* [WHAT YOU ARE ASKED TO DO] Any picture among the records should be left out, please; retype the rest exactly.

* [THE DATA]
--- --- ---

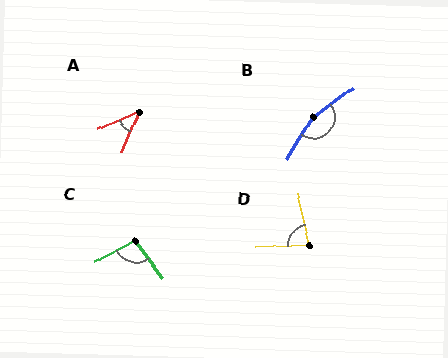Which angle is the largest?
B, at approximately 158 degrees.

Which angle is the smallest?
A, at approximately 44 degrees.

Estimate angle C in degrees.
Approximately 100 degrees.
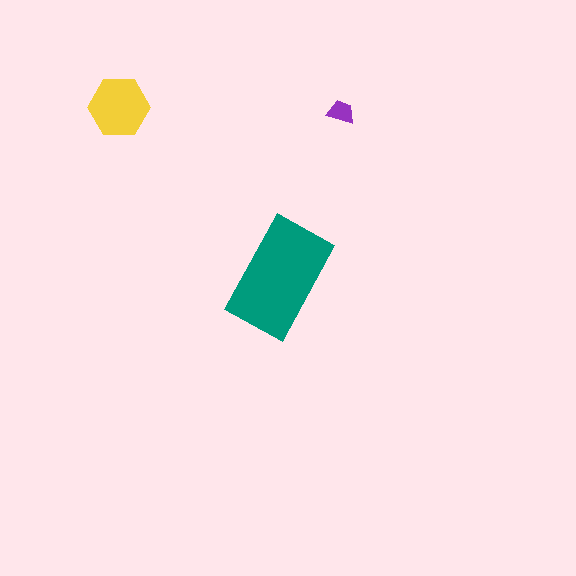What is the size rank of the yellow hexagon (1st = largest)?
2nd.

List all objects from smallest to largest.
The purple trapezoid, the yellow hexagon, the teal rectangle.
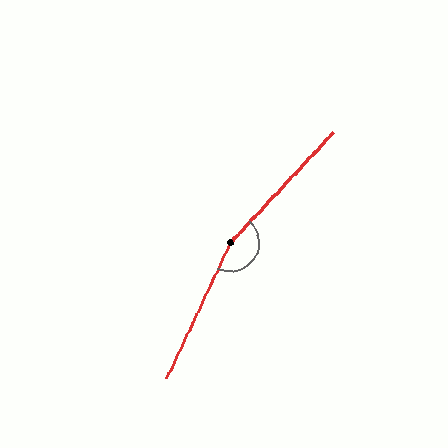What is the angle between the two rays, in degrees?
Approximately 162 degrees.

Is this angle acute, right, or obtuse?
It is obtuse.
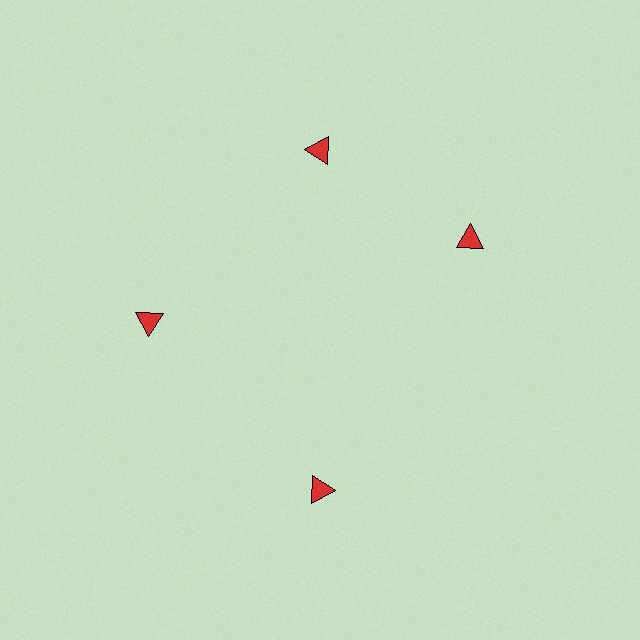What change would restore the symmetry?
The symmetry would be restored by rotating it back into even spacing with its neighbors so that all 4 triangles sit at equal angles and equal distance from the center.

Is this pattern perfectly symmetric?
No. The 4 red triangles are arranged in a ring, but one element near the 3 o'clock position is rotated out of alignment along the ring, breaking the 4-fold rotational symmetry.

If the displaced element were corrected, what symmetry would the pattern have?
It would have 4-fold rotational symmetry — the pattern would map onto itself every 90 degrees.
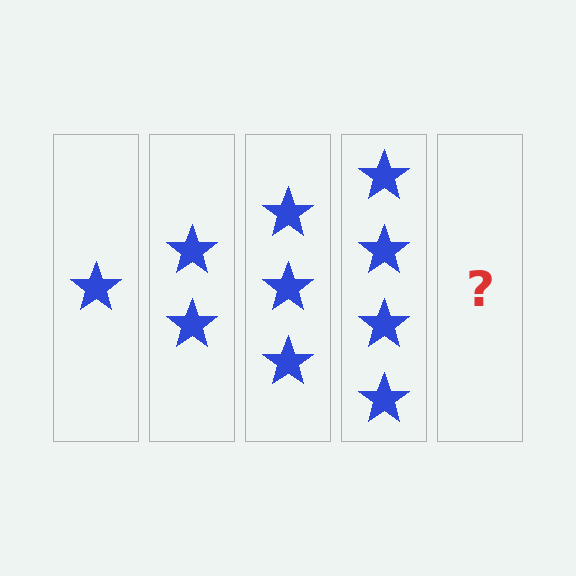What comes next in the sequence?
The next element should be 5 stars.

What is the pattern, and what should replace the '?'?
The pattern is that each step adds one more star. The '?' should be 5 stars.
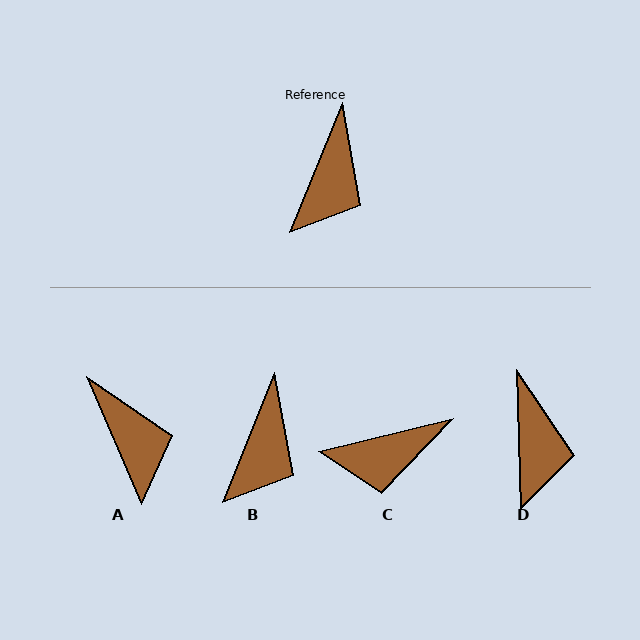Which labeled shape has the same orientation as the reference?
B.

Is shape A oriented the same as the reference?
No, it is off by about 46 degrees.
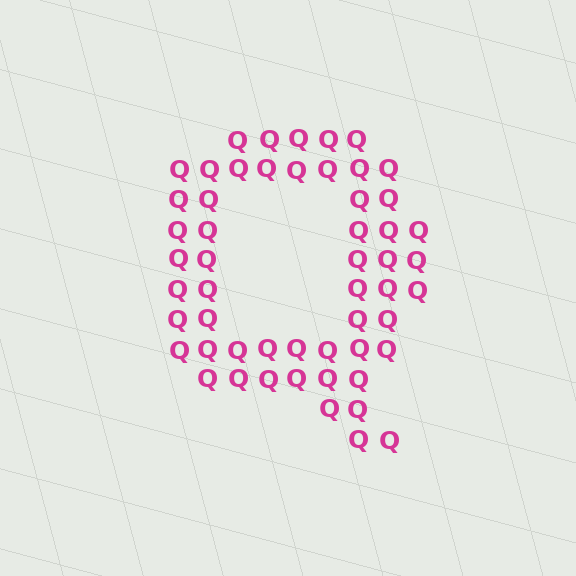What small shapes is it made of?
It is made of small letter Q's.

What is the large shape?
The large shape is the letter Q.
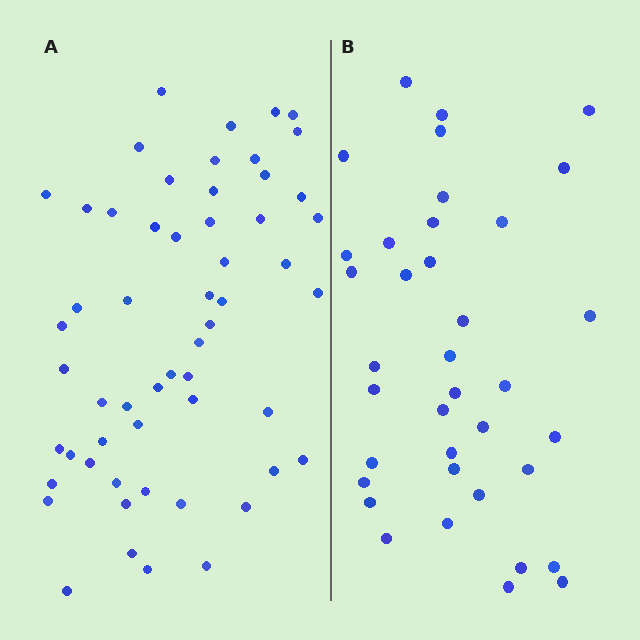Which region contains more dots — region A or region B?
Region A (the left region) has more dots.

--- --- ---

* [SOLUTION FOR THIS PROBLEM]
Which angle is the largest?
B, at approximately 158 degrees.

Which angle is the smallest?
A, at approximately 44 degrees.

Estimate angle C in degrees.
Approximately 100 degrees.
What is the size rank of the yellow hexagon (1st = largest)?
2nd.

List all objects from smallest to largest.
The purple trapezoid, the yellow hexagon, the teal rectangle.
What is the angle between the two rays, in degrees?
Approximately 162 degrees.

Is this angle acute, right, or obtuse?
It is obtuse.
What change would restore the symmetry?
The symmetry would be restored by rotating it back into even spacing with its neighbors so that all 4 triangles sit at equal angles and equal distance from the center.

Is this pattern perfectly symmetric?
No. The 4 red triangles are arranged in a ring, but one element near the 3 o'clock position is rotated out of alignment along the ring, breaking the 4-fold rotational symmetry.

If the displaced element were corrected, what symmetry would the pattern have?
It would have 4-fold rotational symmetry — the pattern would map onto itself every 90 degrees.
What comes next in the sequence?
The next element should be 5 stars.

What is the pattern, and what should replace the '?'?
The pattern is that each step adds one more star. The '?' should be 5 stars.
Which labeled shape has the same orientation as the reference?
B.

Is shape A oriented the same as the reference?
No, it is off by about 46 degrees.
What small shapes is it made of?
It is made of small letter Q's.

What is the large shape?
The large shape is the letter Q.
Which region contains more dots — region A or region B?
Region A (the left region) has more dots.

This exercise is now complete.